Short problem
All of the records below should be output exactly.

○ ○ ○

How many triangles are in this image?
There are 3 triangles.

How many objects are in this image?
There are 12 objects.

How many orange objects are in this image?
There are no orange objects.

○ ○ ○

Reply
How many triangles are in this image?
There are 3 triangles.

How many objects are in this image?
There are 12 objects.

How many orange objects are in this image?
There are no orange objects.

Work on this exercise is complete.